--- SUPPLIED DATA ---

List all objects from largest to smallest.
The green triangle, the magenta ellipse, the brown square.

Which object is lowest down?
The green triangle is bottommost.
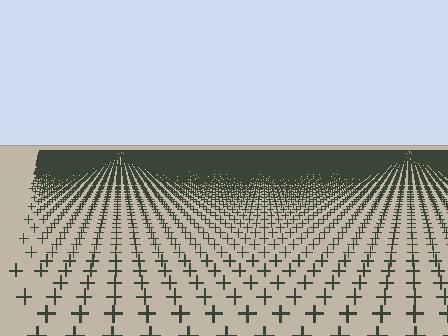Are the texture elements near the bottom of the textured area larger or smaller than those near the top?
Larger. Near the bottom, elements are closer to the viewer and appear at a bigger on-screen size.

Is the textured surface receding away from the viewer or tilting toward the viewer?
The surface is receding away from the viewer. Texture elements get smaller and denser toward the top.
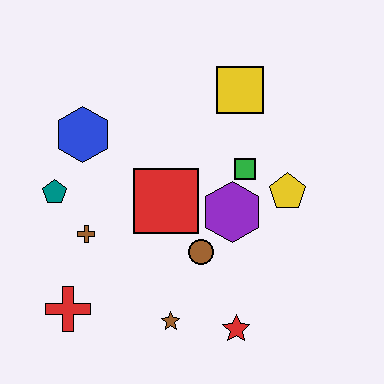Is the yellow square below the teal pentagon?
No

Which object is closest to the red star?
The brown star is closest to the red star.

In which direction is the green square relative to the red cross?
The green square is to the right of the red cross.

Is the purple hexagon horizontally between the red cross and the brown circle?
No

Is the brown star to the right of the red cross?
Yes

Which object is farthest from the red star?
The blue hexagon is farthest from the red star.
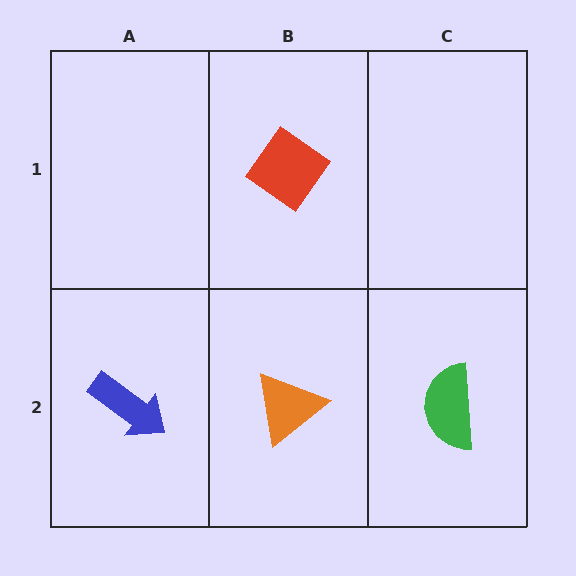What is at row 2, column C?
A green semicircle.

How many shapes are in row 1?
1 shape.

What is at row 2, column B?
An orange triangle.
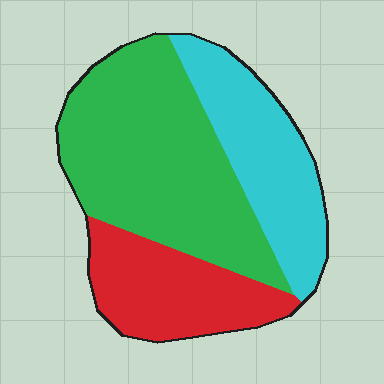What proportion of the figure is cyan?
Cyan takes up about one quarter (1/4) of the figure.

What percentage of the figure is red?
Red takes up between a sixth and a third of the figure.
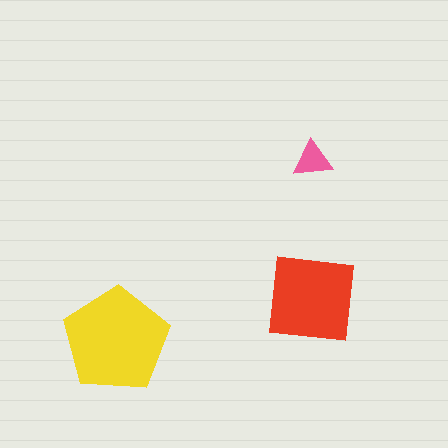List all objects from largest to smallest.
The yellow pentagon, the red square, the pink triangle.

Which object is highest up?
The pink triangle is topmost.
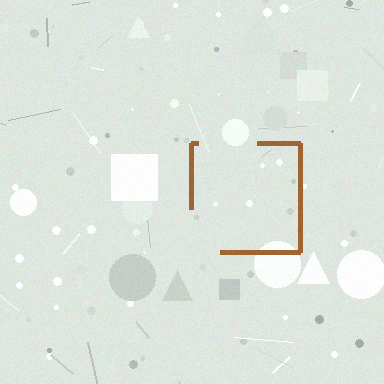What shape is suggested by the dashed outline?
The dashed outline suggests a square.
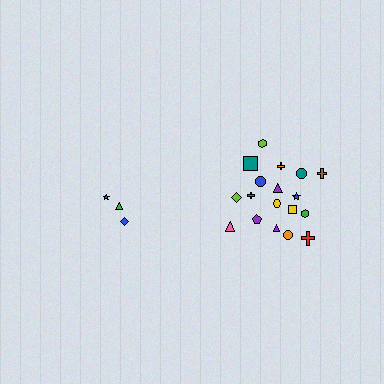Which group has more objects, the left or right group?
The right group.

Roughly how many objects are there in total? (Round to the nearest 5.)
Roughly 20 objects in total.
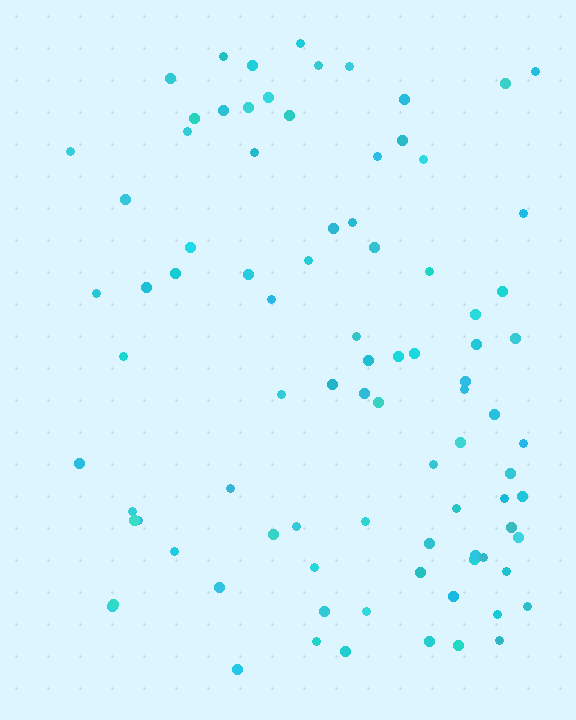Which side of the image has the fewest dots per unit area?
The left.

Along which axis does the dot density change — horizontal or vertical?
Horizontal.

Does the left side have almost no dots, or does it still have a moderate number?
Still a moderate number, just noticeably fewer than the right.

---

** EXERCISE DESCRIPTION **
Take the listing above and print it exactly, apart from the pictures.

** ANSWER BELOW **
List all objects from largest to smallest.
The green triangle, the magenta ellipse, the brown square.

Which object is lowest down?
The green triangle is bottommost.
Are the texture elements near the bottom of the textured area larger or smaller than those near the top?
Larger. Near the bottom, elements are closer to the viewer and appear at a bigger on-screen size.

Is the textured surface receding away from the viewer or tilting toward the viewer?
The surface is receding away from the viewer. Texture elements get smaller and denser toward the top.
Is the yellow square below the teal pentagon?
No

Which object is closest to the red star?
The brown star is closest to the red star.

In which direction is the green square relative to the red cross?
The green square is to the right of the red cross.

Is the purple hexagon horizontally between the red cross and the brown circle?
No

Is the brown star to the right of the red cross?
Yes

Which object is farthest from the red star?
The blue hexagon is farthest from the red star.
What is at row 2, column C?
A green semicircle.

How many shapes are in row 1?
1 shape.

What is at row 2, column B?
An orange triangle.
What proportion of the figure is cyan?
Cyan takes up about one quarter (1/4) of the figure.

What percentage of the figure is red?
Red takes up between a sixth and a third of the figure.
List all objects from largest to smallest.
The yellow pentagon, the red square, the pink triangle.

Which object is highest up?
The pink triangle is topmost.
What shape is suggested by the dashed outline?
The dashed outline suggests a square.
Which group has more objects, the left or right group?
The right group.

Roughly how many objects are there in total? (Round to the nearest 5.)
Roughly 20 objects in total.
Which side of the image has the fewest dots per unit area?
The left.

Along which axis does the dot density change — horizontal or vertical?
Horizontal.

Does the left side have almost no dots, or does it still have a moderate number?
Still a moderate number, just noticeably fewer than the right.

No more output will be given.